WHAT TO WORK ON
Your task is to return, exactly, the run of lines starting at the line holding "Is the purple cross below the cyan hexagon?" and ending at the line holding "Which object is farthest", both ends included and no other lines.

STORED ROWS
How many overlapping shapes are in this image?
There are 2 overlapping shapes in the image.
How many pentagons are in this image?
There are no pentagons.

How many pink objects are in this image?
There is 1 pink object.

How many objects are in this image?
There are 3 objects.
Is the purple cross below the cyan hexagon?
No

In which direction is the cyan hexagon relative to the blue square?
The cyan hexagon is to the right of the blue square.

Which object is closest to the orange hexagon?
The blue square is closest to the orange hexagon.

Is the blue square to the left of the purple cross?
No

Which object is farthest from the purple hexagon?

...

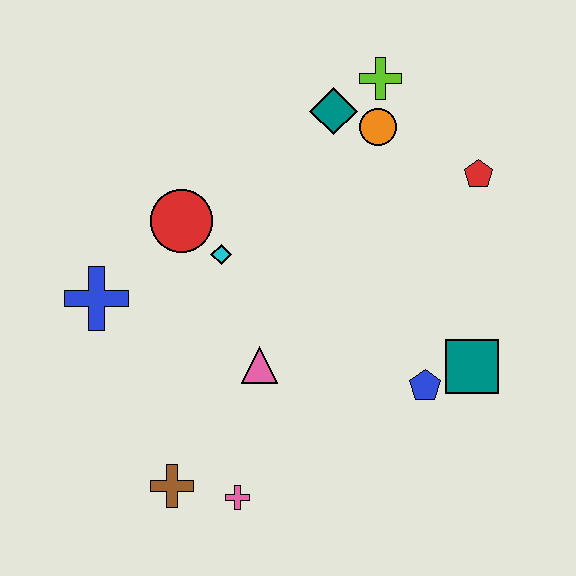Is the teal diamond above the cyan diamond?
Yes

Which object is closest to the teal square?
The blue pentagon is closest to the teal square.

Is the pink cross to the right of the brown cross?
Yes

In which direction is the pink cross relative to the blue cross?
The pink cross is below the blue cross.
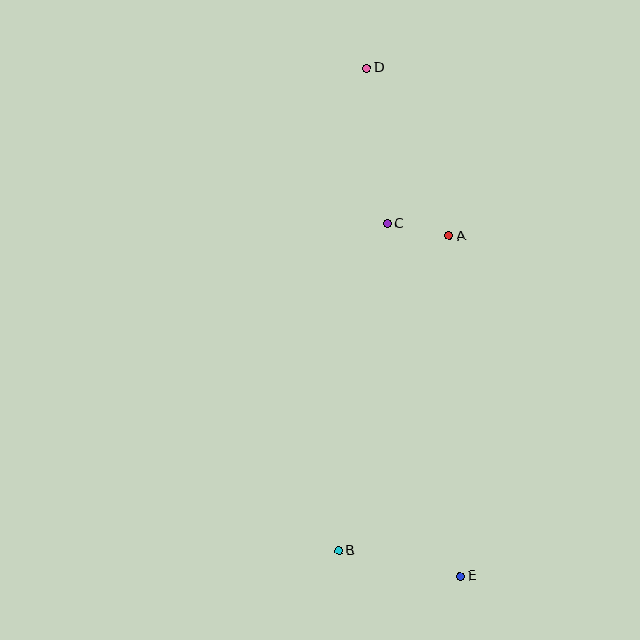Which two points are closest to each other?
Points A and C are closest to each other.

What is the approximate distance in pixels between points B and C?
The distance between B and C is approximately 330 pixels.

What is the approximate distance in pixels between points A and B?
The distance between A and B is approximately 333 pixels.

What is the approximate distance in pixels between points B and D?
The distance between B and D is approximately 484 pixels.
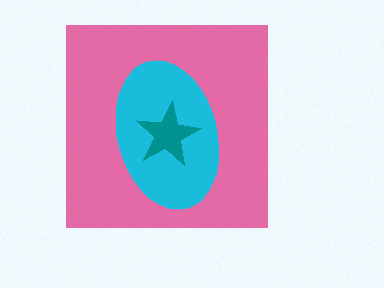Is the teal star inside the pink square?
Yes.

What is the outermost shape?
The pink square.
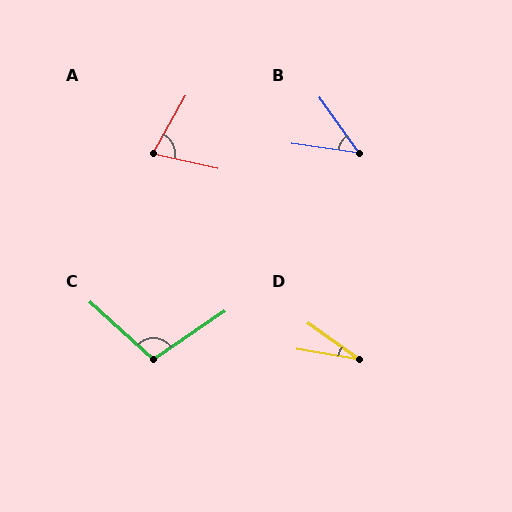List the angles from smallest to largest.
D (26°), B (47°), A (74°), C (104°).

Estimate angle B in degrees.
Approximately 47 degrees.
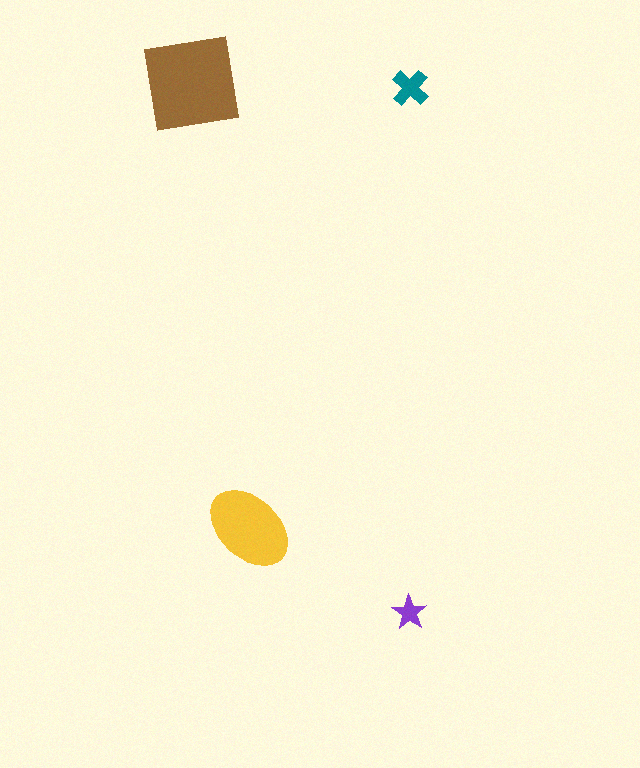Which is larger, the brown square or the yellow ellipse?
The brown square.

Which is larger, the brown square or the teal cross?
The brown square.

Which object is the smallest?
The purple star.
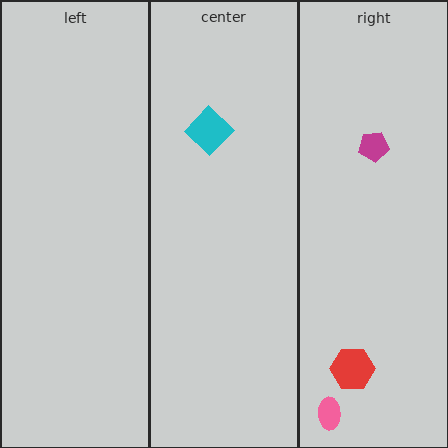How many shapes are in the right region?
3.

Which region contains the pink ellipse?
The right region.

...

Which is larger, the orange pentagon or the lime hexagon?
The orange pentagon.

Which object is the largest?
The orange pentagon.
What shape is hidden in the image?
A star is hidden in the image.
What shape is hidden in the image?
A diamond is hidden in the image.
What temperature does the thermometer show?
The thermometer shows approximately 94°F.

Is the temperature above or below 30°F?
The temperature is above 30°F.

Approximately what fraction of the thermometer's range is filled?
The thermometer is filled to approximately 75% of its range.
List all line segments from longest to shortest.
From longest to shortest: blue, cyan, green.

RESPONSE TO THE TASK
Is the purple cross below the cyan hexagon?
No

In which direction is the cyan hexagon relative to the blue square?
The cyan hexagon is to the right of the blue square.

Which object is closest to the orange hexagon?
The blue square is closest to the orange hexagon.

Is the blue square to the left of the purple cross?
No

Which object is farthest from the purple hexagon?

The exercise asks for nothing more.